[BEGIN]

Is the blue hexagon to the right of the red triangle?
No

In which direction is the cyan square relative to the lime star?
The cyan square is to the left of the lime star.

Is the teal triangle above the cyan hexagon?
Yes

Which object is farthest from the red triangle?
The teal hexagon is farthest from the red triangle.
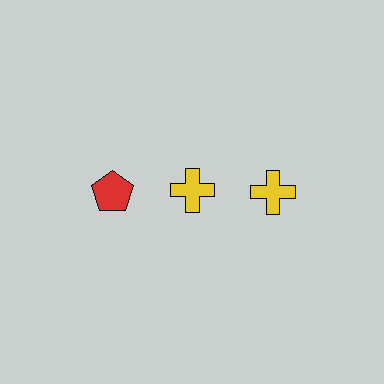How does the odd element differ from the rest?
It differs in both color (red instead of yellow) and shape (pentagon instead of cross).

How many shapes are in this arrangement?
There are 3 shapes arranged in a grid pattern.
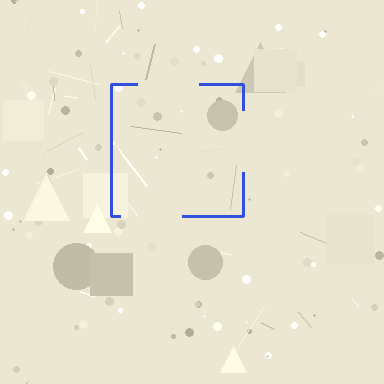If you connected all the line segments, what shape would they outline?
They would outline a square.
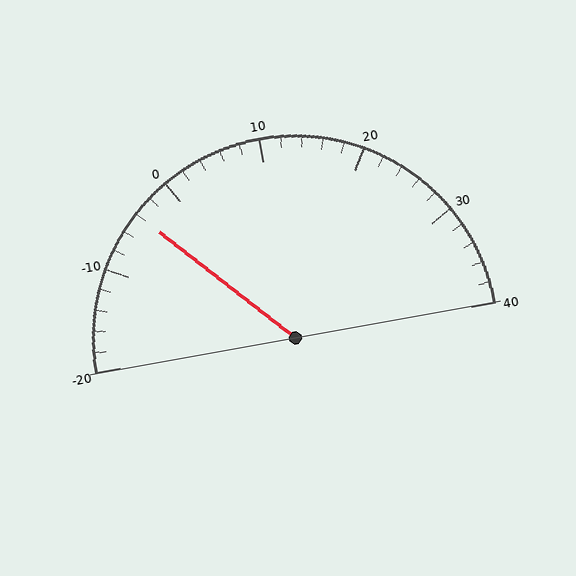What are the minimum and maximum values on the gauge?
The gauge ranges from -20 to 40.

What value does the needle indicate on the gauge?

[END]

## TASK DIRECTIONS
In your copy of the listing above, reproduce each line exactly and omit all pictures.

## COMPLETE OUTPUT
Is the blue hexagon to the right of the red triangle?
No

In which direction is the cyan square relative to the lime star?
The cyan square is to the left of the lime star.

Is the teal triangle above the cyan hexagon?
Yes

Which object is farthest from the red triangle?
The teal hexagon is farthest from the red triangle.
How does the odd element differ from the rest?
It differs in both color (red instead of yellow) and shape (pentagon instead of cross).

How many shapes are in this arrangement?
There are 3 shapes arranged in a grid pattern.
If you connected all the line segments, what shape would they outline?
They would outline a square.
What are the minimum and maximum values on the gauge?
The gauge ranges from -20 to 40.

What value does the needle indicate on the gauge?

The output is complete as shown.